**** Stored records

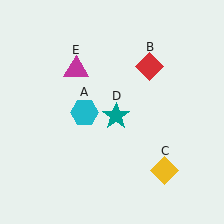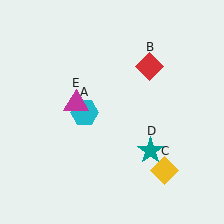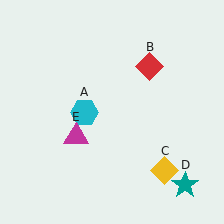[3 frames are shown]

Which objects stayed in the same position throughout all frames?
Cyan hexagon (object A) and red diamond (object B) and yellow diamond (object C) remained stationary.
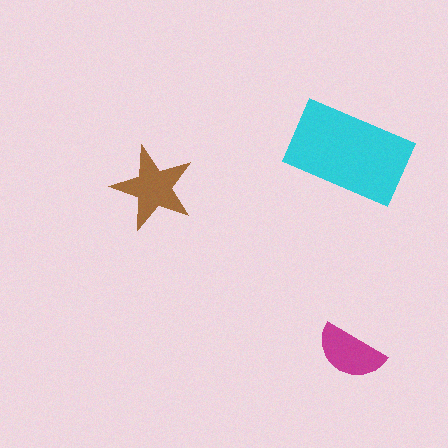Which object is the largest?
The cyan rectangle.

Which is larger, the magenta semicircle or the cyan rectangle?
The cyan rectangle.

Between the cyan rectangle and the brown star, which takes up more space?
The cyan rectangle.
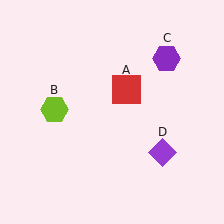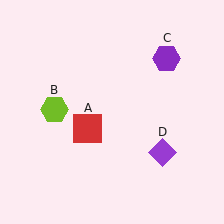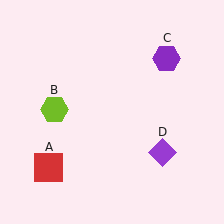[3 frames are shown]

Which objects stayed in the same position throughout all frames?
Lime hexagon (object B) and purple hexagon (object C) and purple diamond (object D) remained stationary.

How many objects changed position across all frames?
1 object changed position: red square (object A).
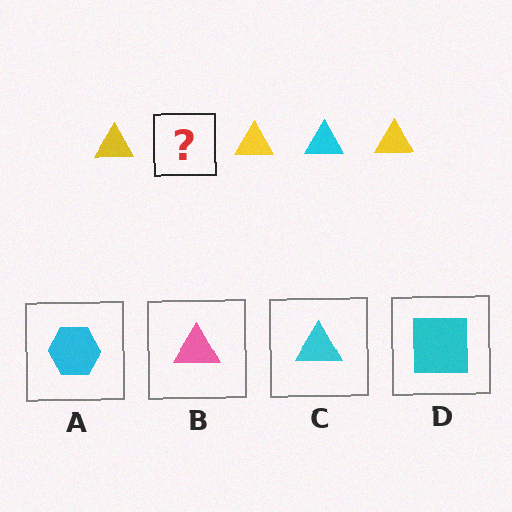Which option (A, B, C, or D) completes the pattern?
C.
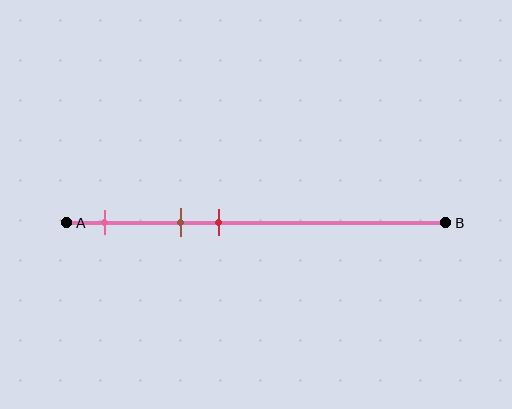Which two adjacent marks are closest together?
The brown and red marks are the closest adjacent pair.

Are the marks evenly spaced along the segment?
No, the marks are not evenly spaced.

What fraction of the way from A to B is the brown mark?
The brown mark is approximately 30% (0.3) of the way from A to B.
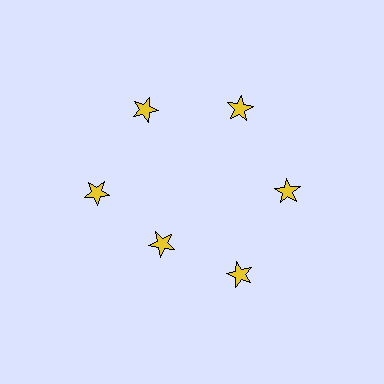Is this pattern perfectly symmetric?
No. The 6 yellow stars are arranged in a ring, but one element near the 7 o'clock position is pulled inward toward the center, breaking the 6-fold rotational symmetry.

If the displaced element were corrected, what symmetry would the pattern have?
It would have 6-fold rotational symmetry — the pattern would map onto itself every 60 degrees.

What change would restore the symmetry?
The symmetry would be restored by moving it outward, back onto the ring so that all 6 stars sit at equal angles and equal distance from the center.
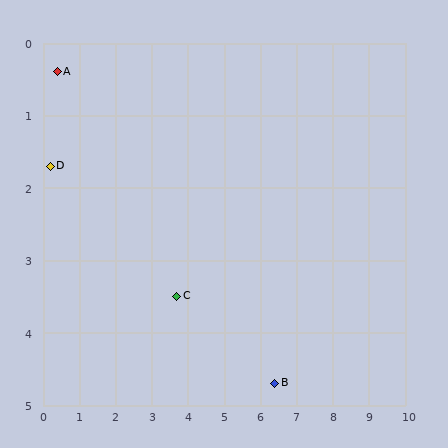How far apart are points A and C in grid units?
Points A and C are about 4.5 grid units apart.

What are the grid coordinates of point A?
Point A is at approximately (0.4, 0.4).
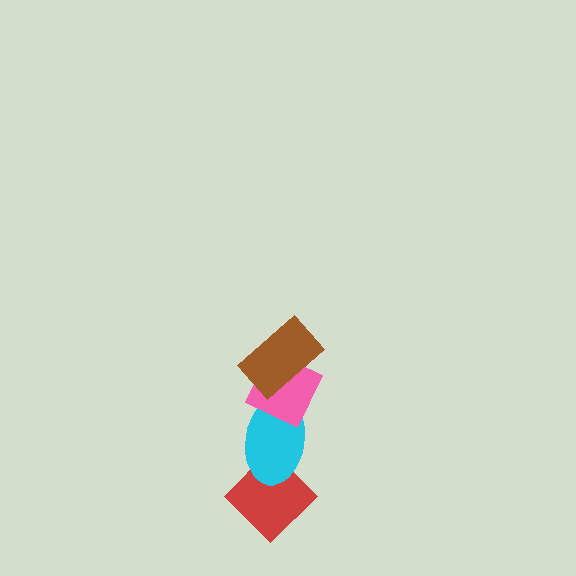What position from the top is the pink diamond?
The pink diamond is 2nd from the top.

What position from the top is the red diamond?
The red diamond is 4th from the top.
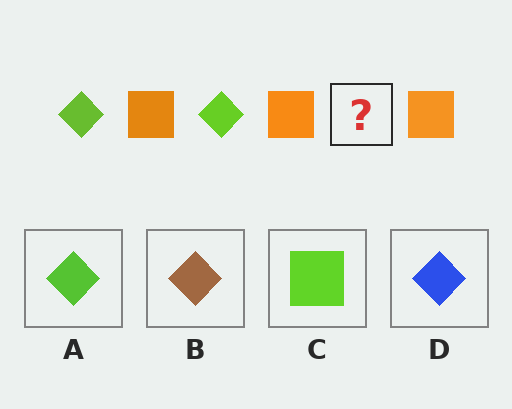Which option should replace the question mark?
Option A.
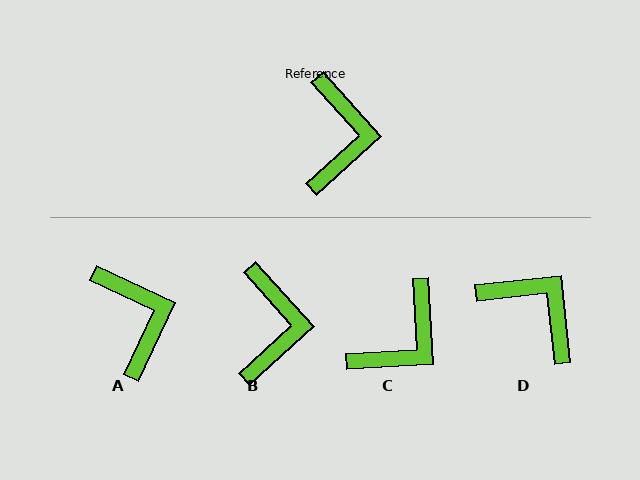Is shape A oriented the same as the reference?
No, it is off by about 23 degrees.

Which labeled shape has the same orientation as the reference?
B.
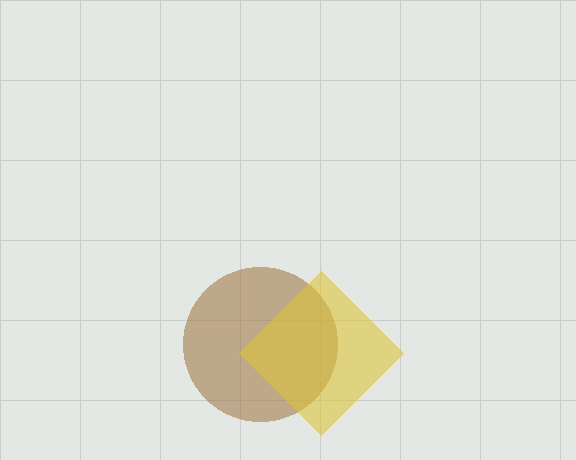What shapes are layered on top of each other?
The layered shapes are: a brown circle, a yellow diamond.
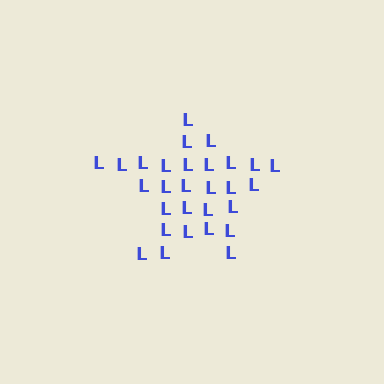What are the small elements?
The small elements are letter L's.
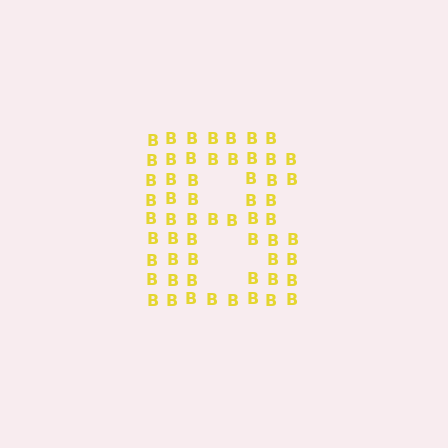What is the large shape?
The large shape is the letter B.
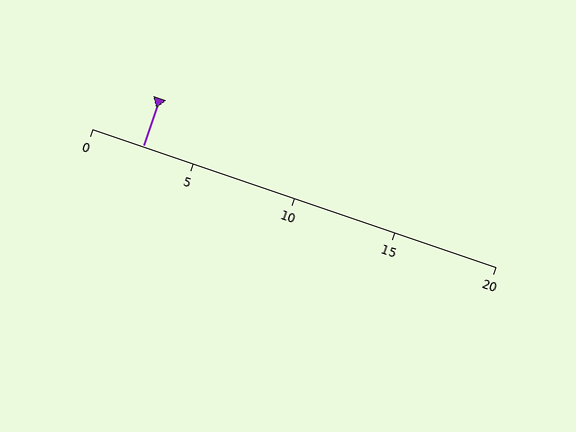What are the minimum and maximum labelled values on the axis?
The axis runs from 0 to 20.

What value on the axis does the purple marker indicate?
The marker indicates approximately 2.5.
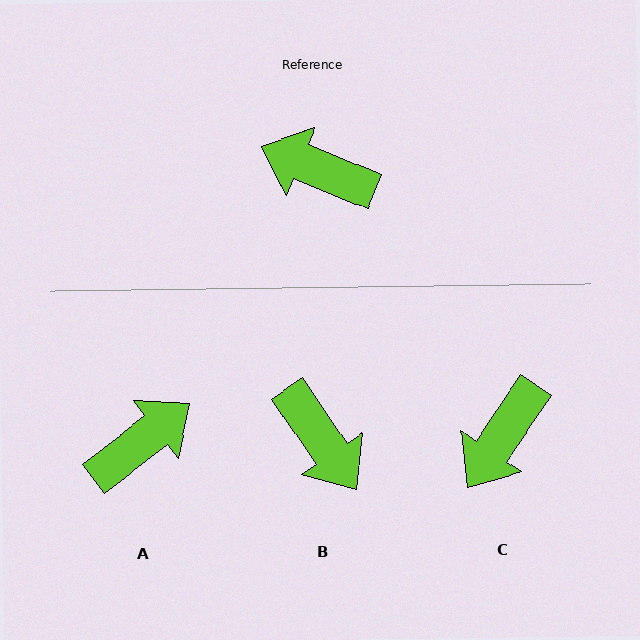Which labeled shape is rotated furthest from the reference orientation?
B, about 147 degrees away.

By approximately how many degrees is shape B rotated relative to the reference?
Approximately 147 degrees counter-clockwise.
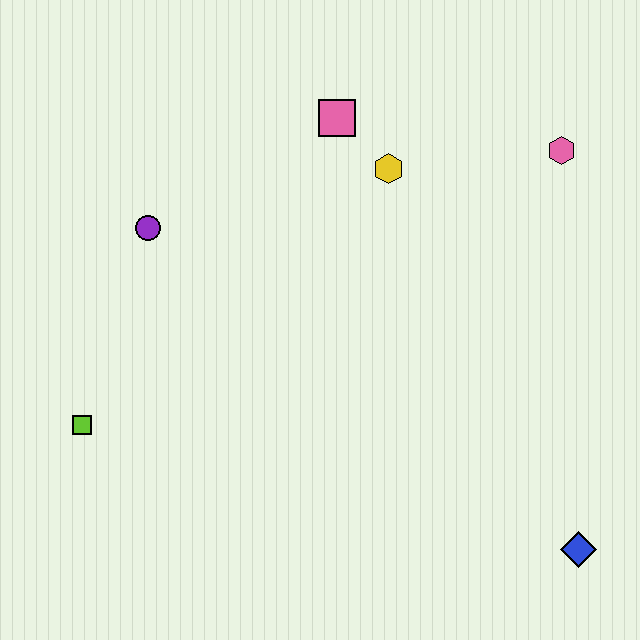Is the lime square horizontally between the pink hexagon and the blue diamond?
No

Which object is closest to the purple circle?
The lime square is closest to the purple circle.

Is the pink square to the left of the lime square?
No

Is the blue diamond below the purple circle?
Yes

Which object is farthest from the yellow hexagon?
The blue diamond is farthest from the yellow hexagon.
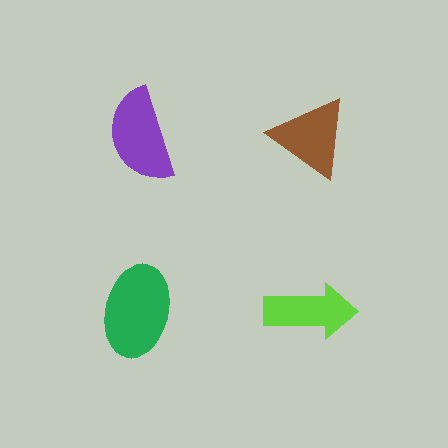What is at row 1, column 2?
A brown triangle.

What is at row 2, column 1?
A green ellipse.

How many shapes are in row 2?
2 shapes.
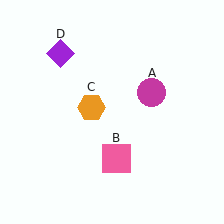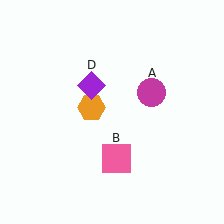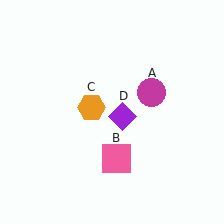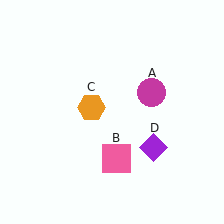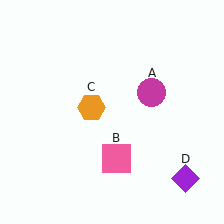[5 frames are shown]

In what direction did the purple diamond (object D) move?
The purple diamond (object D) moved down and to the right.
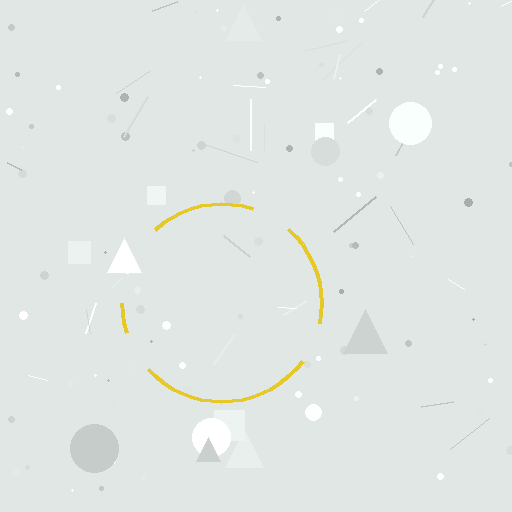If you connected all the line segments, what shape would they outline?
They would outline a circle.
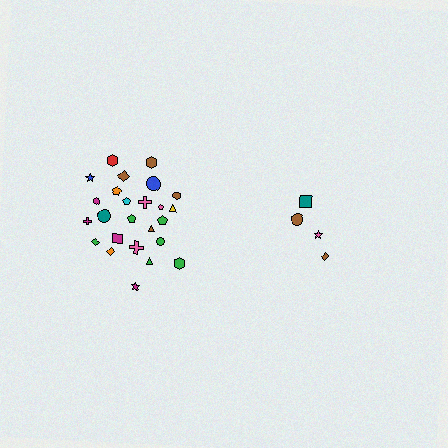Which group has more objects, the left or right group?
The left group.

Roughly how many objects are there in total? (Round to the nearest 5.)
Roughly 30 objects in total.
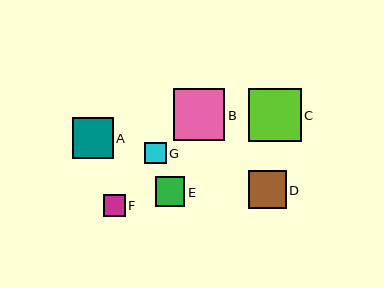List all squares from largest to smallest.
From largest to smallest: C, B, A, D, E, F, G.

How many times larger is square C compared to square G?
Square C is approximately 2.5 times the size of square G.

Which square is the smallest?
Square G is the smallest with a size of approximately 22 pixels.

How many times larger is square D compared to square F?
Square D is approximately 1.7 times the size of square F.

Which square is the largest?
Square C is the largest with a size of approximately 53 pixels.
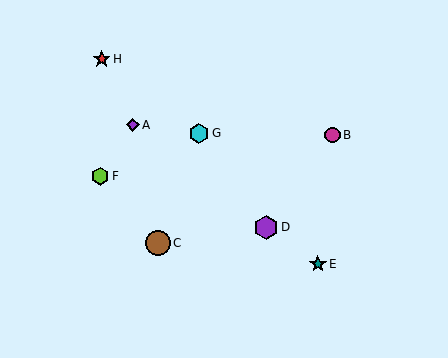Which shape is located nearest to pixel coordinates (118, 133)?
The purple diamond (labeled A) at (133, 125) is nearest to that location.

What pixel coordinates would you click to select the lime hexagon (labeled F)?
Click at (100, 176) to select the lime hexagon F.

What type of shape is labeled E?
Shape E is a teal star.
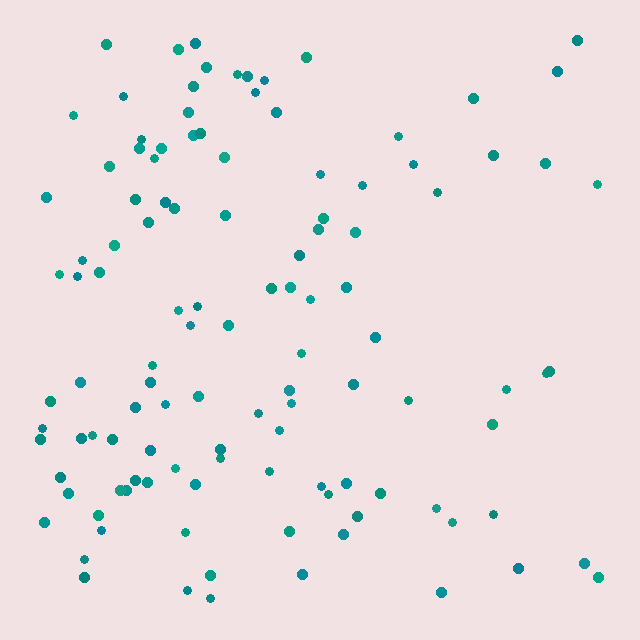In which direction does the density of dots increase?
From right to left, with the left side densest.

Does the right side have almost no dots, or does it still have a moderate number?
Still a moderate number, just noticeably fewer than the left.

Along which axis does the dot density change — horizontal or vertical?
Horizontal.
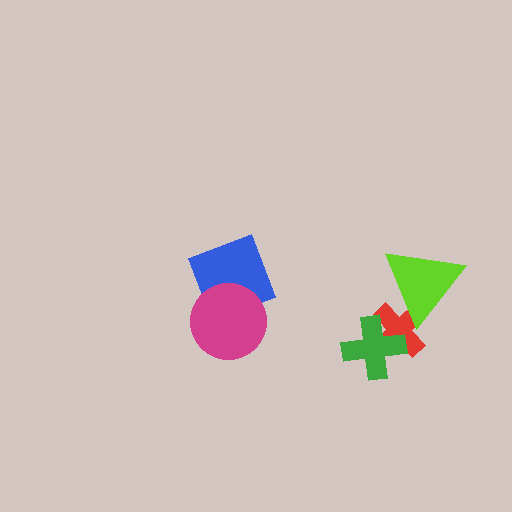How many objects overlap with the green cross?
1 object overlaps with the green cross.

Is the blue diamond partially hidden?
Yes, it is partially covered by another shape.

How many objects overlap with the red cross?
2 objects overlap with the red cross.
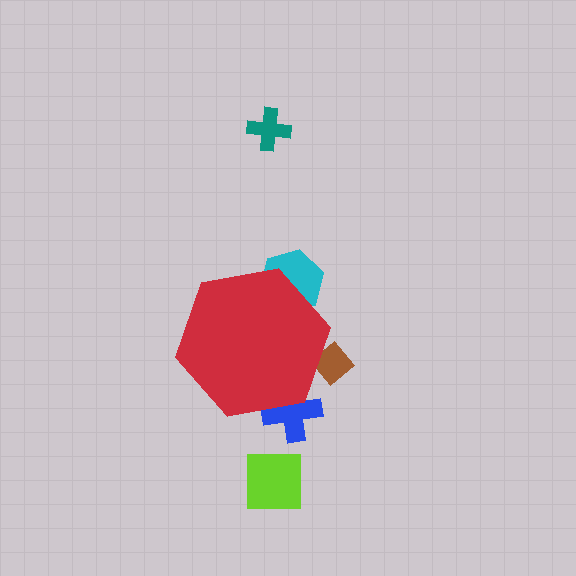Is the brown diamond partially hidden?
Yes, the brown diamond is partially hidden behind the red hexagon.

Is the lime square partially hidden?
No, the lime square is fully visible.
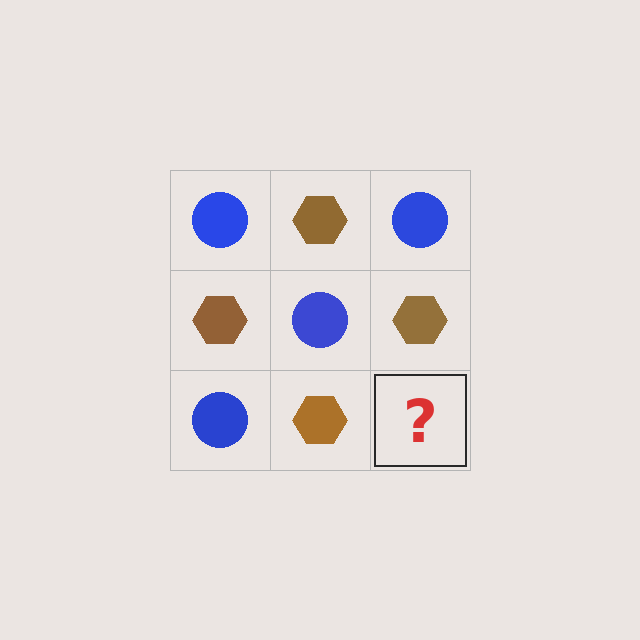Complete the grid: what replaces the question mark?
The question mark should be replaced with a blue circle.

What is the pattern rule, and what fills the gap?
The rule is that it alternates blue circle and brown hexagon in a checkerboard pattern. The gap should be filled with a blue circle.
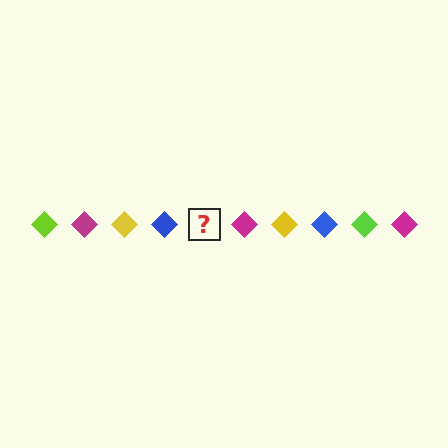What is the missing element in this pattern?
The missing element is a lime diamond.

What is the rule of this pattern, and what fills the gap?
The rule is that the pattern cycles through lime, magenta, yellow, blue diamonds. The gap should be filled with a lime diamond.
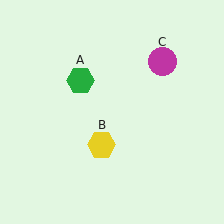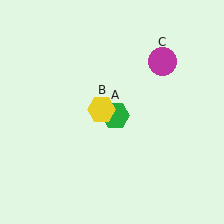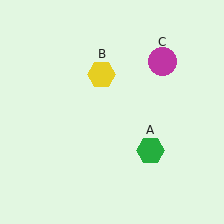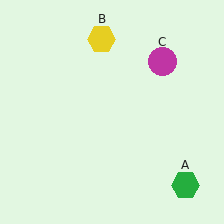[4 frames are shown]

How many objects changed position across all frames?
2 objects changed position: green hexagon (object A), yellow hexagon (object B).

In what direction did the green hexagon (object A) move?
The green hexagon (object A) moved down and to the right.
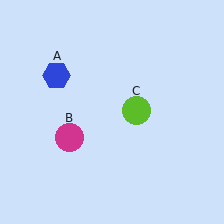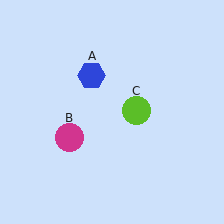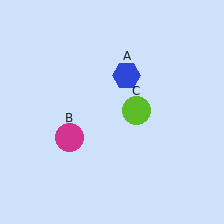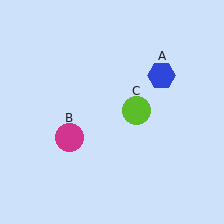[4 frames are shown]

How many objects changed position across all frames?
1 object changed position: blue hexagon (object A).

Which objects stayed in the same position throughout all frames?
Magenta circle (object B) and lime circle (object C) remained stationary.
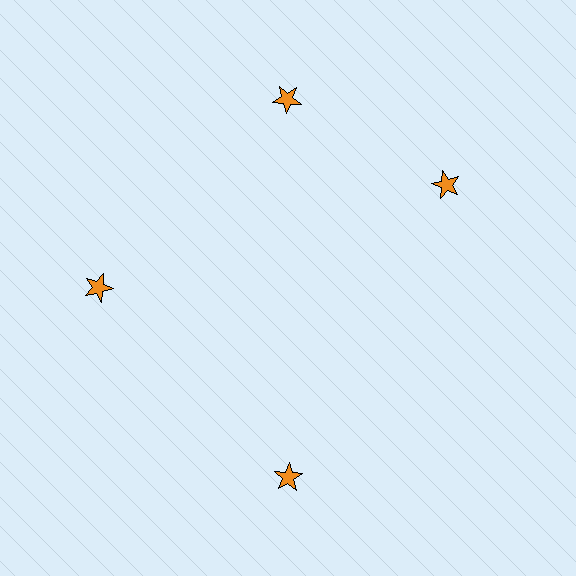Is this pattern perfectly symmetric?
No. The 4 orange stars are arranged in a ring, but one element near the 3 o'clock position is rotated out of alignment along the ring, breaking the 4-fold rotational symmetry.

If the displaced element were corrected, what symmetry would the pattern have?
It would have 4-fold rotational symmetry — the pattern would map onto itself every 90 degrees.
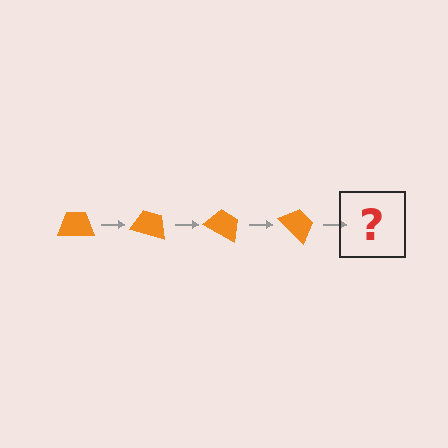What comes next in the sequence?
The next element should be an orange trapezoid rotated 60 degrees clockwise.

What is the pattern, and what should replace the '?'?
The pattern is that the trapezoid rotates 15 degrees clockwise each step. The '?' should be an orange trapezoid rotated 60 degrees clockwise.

********

**Short task:** Retype exactly the lines from the one with "Is the pink square" through the one with "[5 frames are shown]", both included, and nothing else; leave out the pictures.

**Output below:**
Is the pink square to the left of the lime square?
No

Is the blue diamond below the purple circle?
Yes

Which object is farthest from the yellow hexagon?
The blue diamond is farthest from the yellow hexagon.
What is at row 1, column 2?
A brown triangle.

What is at row 2, column 1?
A green ellipse.

How many shapes are in row 2?
2 shapes.
[5 frames are shown]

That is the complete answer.